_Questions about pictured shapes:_
[BEGIN]

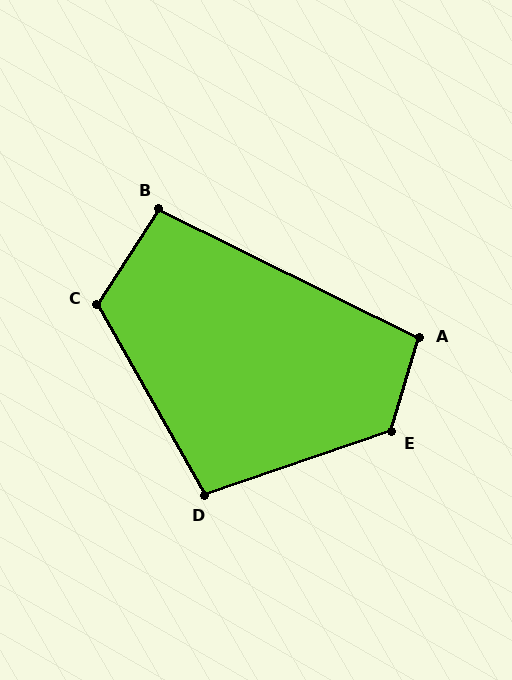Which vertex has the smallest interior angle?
B, at approximately 97 degrees.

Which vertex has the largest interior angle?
E, at approximately 125 degrees.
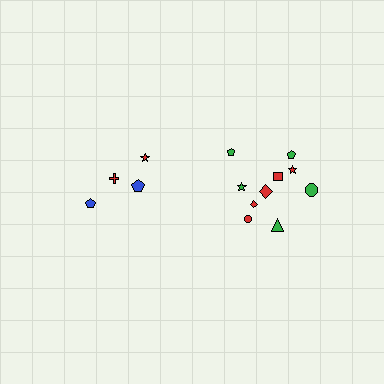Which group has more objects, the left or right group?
The right group.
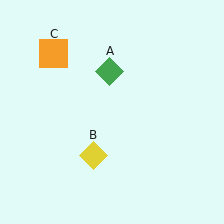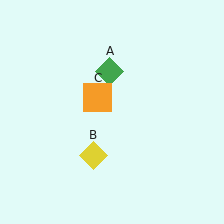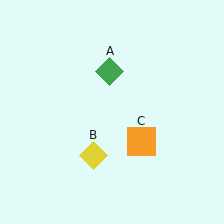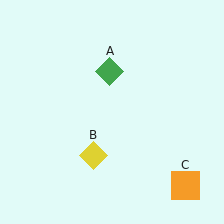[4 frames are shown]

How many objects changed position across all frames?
1 object changed position: orange square (object C).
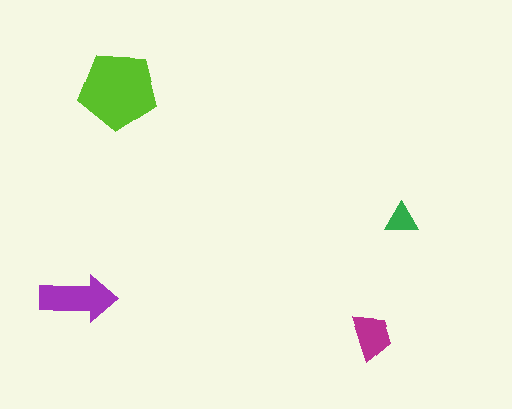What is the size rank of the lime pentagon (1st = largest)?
1st.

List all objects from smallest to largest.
The green triangle, the magenta trapezoid, the purple arrow, the lime pentagon.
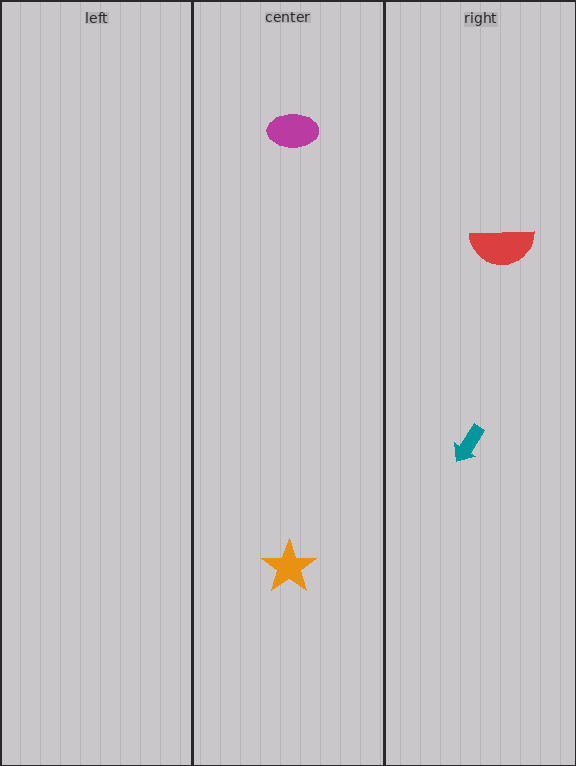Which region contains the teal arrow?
The right region.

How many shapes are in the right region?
2.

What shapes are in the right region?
The teal arrow, the red semicircle.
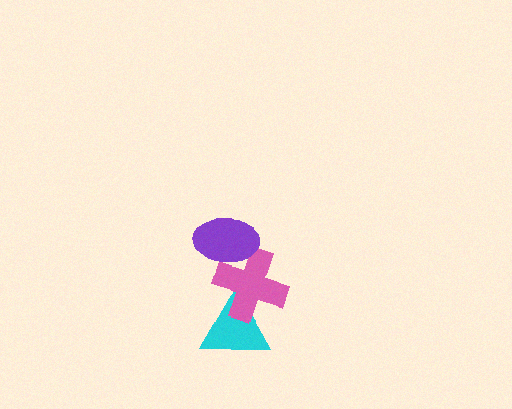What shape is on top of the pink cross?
The purple ellipse is on top of the pink cross.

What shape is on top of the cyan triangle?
The pink cross is on top of the cyan triangle.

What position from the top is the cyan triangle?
The cyan triangle is 3rd from the top.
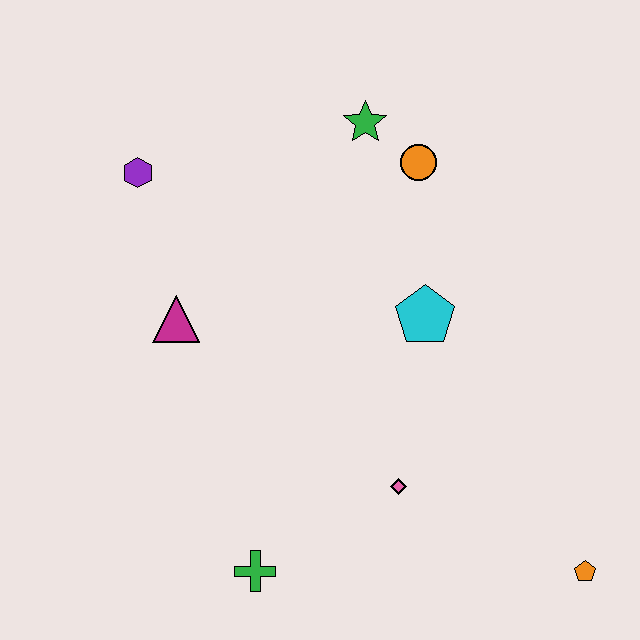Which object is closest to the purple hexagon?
The magenta triangle is closest to the purple hexagon.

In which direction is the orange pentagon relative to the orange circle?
The orange pentagon is below the orange circle.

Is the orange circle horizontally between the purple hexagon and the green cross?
No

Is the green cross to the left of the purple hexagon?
No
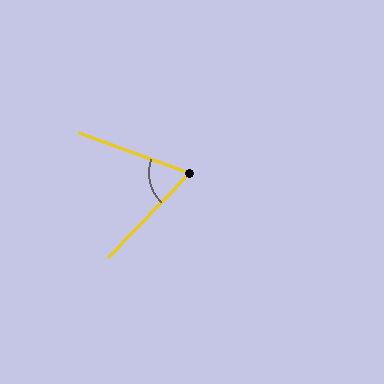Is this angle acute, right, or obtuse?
It is acute.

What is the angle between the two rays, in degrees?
Approximately 66 degrees.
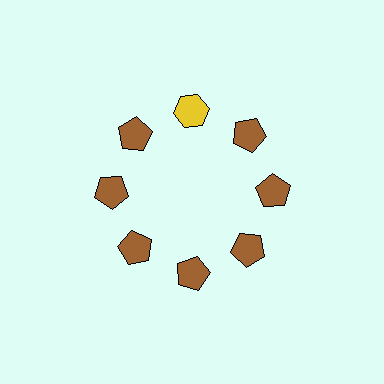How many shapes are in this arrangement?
There are 8 shapes arranged in a ring pattern.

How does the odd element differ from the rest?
It differs in both color (yellow instead of brown) and shape (hexagon instead of pentagon).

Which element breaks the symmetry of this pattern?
The yellow hexagon at roughly the 12 o'clock position breaks the symmetry. All other shapes are brown pentagons.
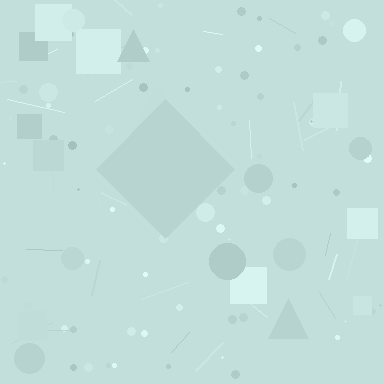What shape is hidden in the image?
A diamond is hidden in the image.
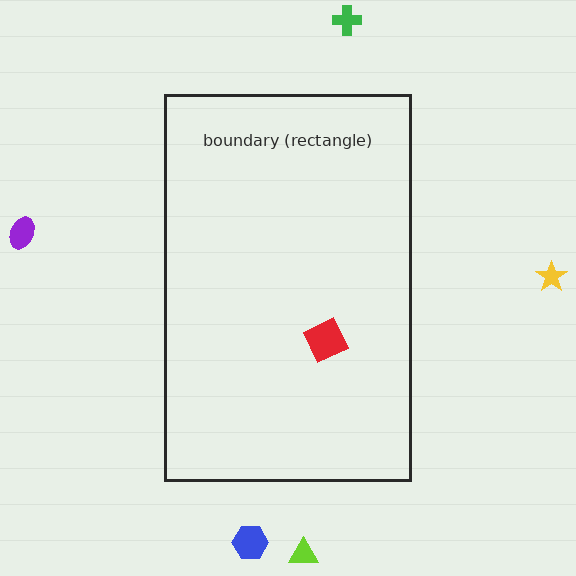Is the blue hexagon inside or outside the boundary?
Outside.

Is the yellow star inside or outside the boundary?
Outside.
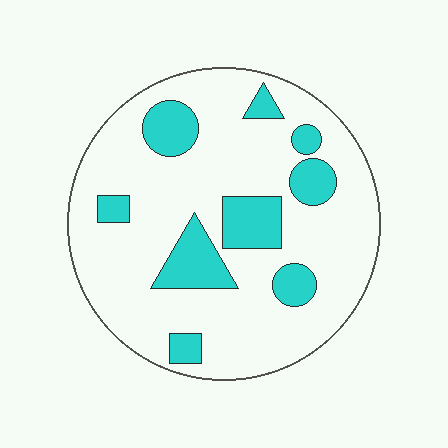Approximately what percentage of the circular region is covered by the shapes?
Approximately 20%.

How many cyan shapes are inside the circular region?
9.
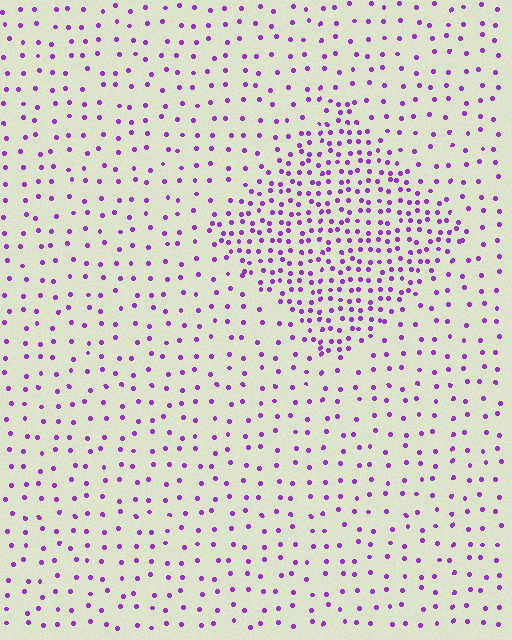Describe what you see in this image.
The image contains small purple elements arranged at two different densities. A diamond-shaped region is visible where the elements are more densely packed than the surrounding area.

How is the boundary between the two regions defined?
The boundary is defined by a change in element density (approximately 2.6x ratio). All elements are the same color, size, and shape.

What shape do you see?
I see a diamond.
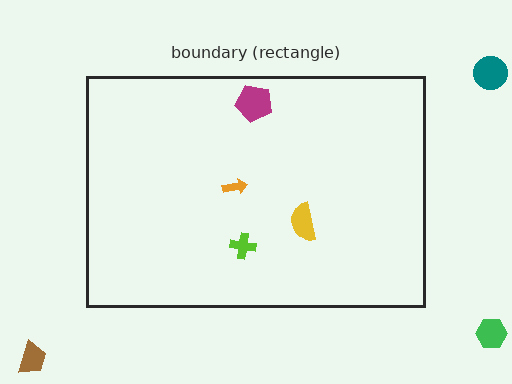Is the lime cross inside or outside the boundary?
Inside.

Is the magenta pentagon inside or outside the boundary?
Inside.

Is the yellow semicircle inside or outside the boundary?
Inside.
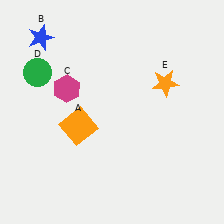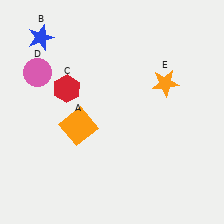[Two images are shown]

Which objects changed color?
C changed from magenta to red. D changed from green to pink.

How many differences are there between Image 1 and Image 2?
There are 2 differences between the two images.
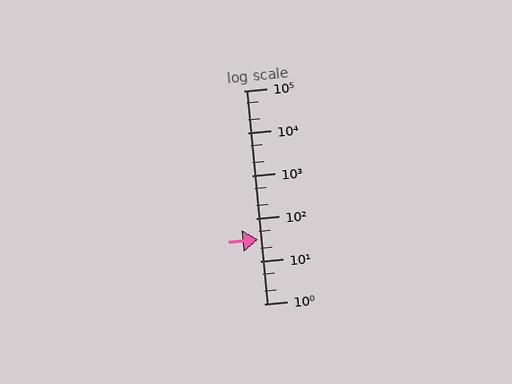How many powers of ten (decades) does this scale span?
The scale spans 5 decades, from 1 to 100000.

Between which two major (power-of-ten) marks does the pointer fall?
The pointer is between 10 and 100.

[END]

_THE TASK:_
Leave out all pictures, then copy the remaining material exactly.

_RIGHT ANSWER:_
Which vertex has the smallest interior angle?
B, at approximately 97 degrees.

Which vertex has the largest interior angle?
E, at approximately 125 degrees.
Which group has more objects, the left or right group?
The right group.
[4 frames are shown]

How many objects changed position across all frames?
1 object changed position: orange square (object C).
What is the size rank of the lime pentagon (1st = largest)?
1st.

List all objects from smallest to largest.
The green triangle, the magenta trapezoid, the purple arrow, the lime pentagon.
Which region contains the teal arrow?
The right region.

How many shapes are in the right region?
2.

What shapes are in the right region?
The teal arrow, the red semicircle.
What shape is on top of the pink cross?
The purple ellipse is on top of the pink cross.

What shape is on top of the cyan triangle?
The pink cross is on top of the cyan triangle.

What position from the top is the cyan triangle?
The cyan triangle is 3rd from the top.
Which object is closest to the purple hexagon?
The magenta triangle is closest to the purple hexagon.

In which direction is the orange pentagon relative to the orange circle?
The orange pentagon is below the orange circle.

Is the orange circle horizontally between the purple hexagon and the green cross?
No

Is the green cross to the left of the purple hexagon?
No
Is this angle acute, right, or obtuse?
It is acute.

What is the angle between the two rays, in degrees?
Approximately 66 degrees.
How many shapes are in this arrangement?
There are 8 shapes arranged in a ring pattern.

How does the odd element differ from the rest?
It differs in both color (yellow instead of brown) and shape (hexagon instead of pentagon).

Which element breaks the symmetry of this pattern?
The yellow hexagon at roughly the 12 o'clock position breaks the symmetry. All other shapes are brown pentagons.
What shape is hidden in the image?
A diamond is hidden in the image.
Is the blue hexagon inside or outside the boundary?
Outside.

Is the yellow star inside or outside the boundary?
Outside.
Approximately what percentage of the circular region is covered by the shapes?
Approximately 20%.

How many cyan shapes are inside the circular region?
9.
Describe what you see in this image.
The image contains small purple elements arranged at two different densities. A diamond-shaped region is visible where the elements are more densely packed than the surrounding area.

How is the boundary between the two regions defined?
The boundary is defined by a change in element density (approximately 2.6x ratio). All elements are the same color, size, and shape.

What shape do you see?
I see a diamond.
Is the lime cross inside or outside the boundary?
Inside.

Is the magenta pentagon inside or outside the boundary?
Inside.

Is the yellow semicircle inside or outside the boundary?
Inside.
[Two images are shown]

Which objects changed color?
C changed from magenta to red. D changed from green to pink.

How many differences are there between Image 1 and Image 2?
There are 2 differences between the two images.
How many powers of ten (decades) does this scale span?
The scale spans 5 decades, from 1 to 100000.

Between which two major (power-of-ten) marks does the pointer fall?
The pointer is between 10 and 100.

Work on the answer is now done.